▶
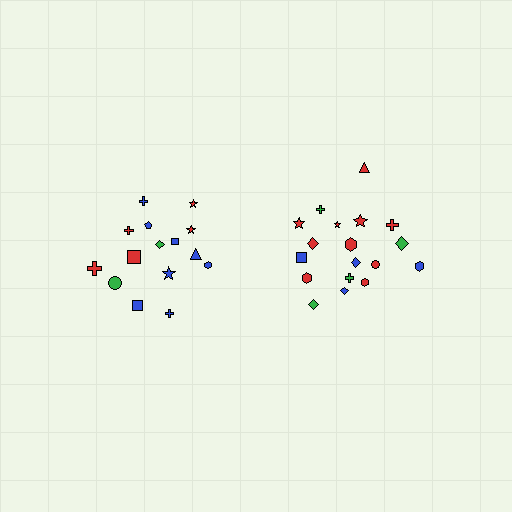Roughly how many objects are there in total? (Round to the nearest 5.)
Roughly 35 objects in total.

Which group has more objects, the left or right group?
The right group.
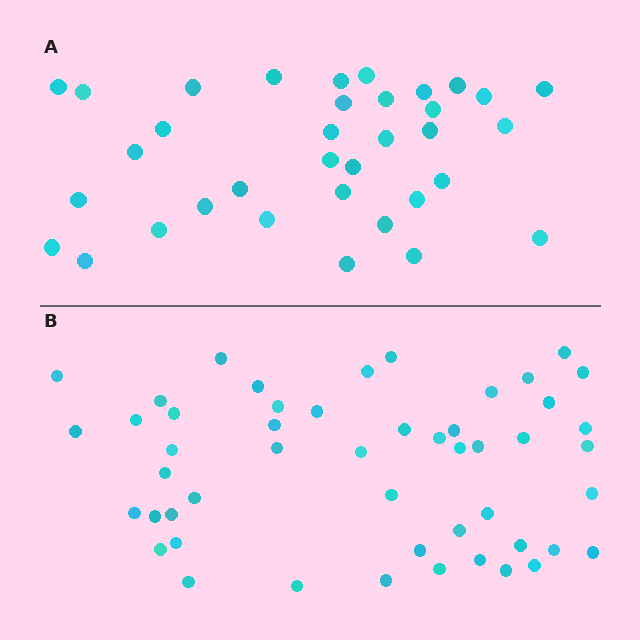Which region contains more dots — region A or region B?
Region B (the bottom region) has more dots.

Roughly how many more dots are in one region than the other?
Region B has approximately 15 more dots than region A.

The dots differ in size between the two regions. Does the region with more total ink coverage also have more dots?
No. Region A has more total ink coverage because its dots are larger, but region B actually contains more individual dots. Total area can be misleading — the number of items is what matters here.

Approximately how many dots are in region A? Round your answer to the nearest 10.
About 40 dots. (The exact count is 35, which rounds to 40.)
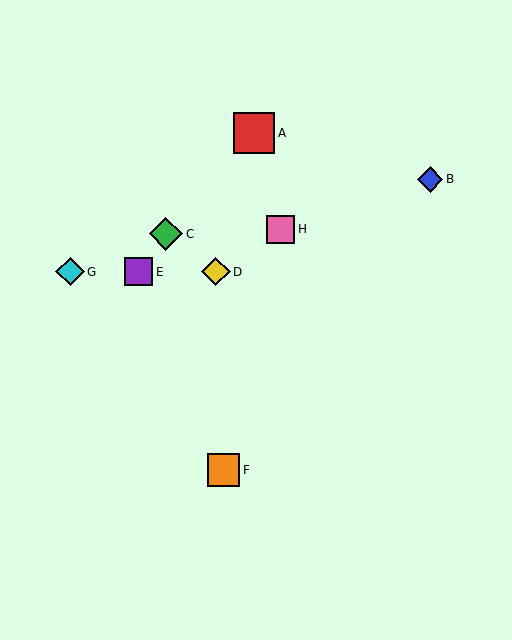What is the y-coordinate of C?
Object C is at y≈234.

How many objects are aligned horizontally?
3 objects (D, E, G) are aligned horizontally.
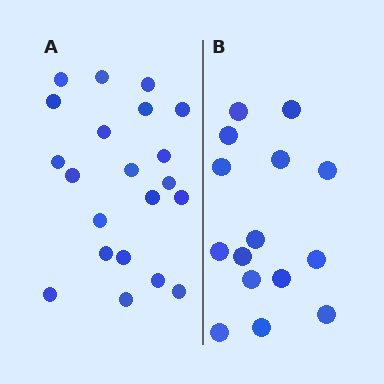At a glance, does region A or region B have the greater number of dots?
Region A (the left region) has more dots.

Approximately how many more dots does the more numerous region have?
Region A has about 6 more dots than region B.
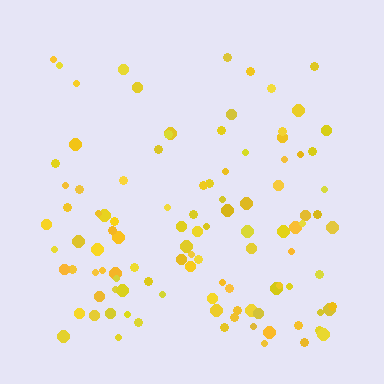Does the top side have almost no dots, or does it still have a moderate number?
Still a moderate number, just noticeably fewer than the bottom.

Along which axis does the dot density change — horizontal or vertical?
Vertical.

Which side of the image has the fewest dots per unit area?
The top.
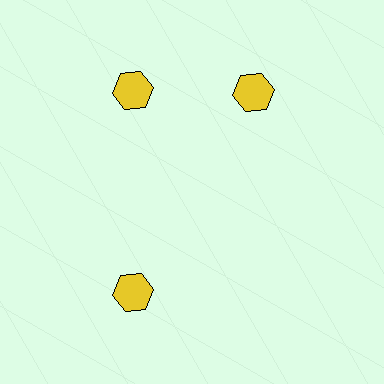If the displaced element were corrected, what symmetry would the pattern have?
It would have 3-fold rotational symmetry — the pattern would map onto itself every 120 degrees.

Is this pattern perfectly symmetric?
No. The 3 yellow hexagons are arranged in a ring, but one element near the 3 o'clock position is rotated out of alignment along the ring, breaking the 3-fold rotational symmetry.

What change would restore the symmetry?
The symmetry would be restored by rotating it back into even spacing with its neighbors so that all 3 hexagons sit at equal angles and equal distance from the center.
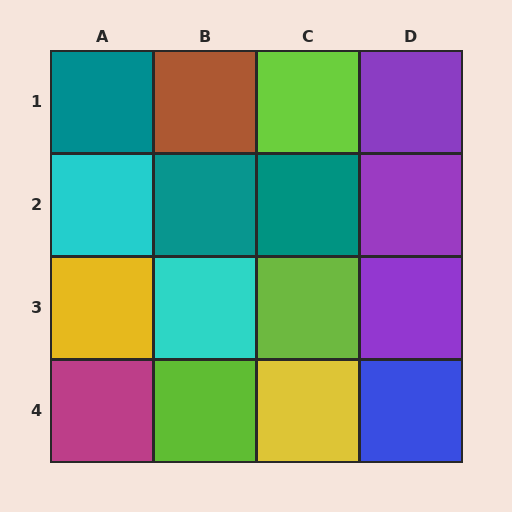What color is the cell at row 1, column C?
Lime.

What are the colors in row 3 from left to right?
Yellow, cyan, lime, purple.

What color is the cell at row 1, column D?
◀
Task description: Print the complete listing exactly as it stands, without its pictures.

Finished answer:
Roughly how many objects are there in total? (Round to the nearest 5.)
Roughly 35 objects in total.

Which group has more objects, the left or right group?
The right group.
Which region contains more dots — region A or region B?
Region B (the bottom region) has more dots.

Roughly how many more dots are in one region than the other?
Region B has approximately 15 more dots than region A.

The dots differ in size between the two regions. Does the region with more total ink coverage also have more dots?
No. Region A has more total ink coverage because its dots are larger, but region B actually contains more individual dots. Total area can be misleading — the number of items is what matters here.

Approximately how many dots are in region A? Round your answer to the nearest 10.
About 40 dots. (The exact count is 35, which rounds to 40.)
What is the y-coordinate of C?
Object C is at y≈234.

How many objects are aligned horizontally?
3 objects (D, E, G) are aligned horizontally.
At a glance, does region A or region B have the greater number of dots?
Region A (the left region) has more dots.

Approximately how many more dots does the more numerous region have?
Region A has about 6 more dots than region B.
Does the top side have almost no dots, or does it still have a moderate number?
Still a moderate number, just noticeably fewer than the bottom.

Along which axis does the dot density change — horizontal or vertical?
Vertical.

Which side of the image has the fewest dots per unit area?
The top.
If the displaced element were corrected, what symmetry would the pattern have?
It would have 3-fold rotational symmetry — the pattern would map onto itself every 120 degrees.

Is this pattern perfectly symmetric?
No. The 3 yellow hexagons are arranged in a ring, but one element near the 3 o'clock position is rotated out of alignment along the ring, breaking the 3-fold rotational symmetry.

What change would restore the symmetry?
The symmetry would be restored by rotating it back into even spacing with its neighbors so that all 3 hexagons sit at equal angles and equal distance from the center.
What color is the cell at row 1, column C?
Lime.

What are the colors in row 3 from left to right?
Yellow, cyan, lime, purple.

What color is the cell at row 1, column D?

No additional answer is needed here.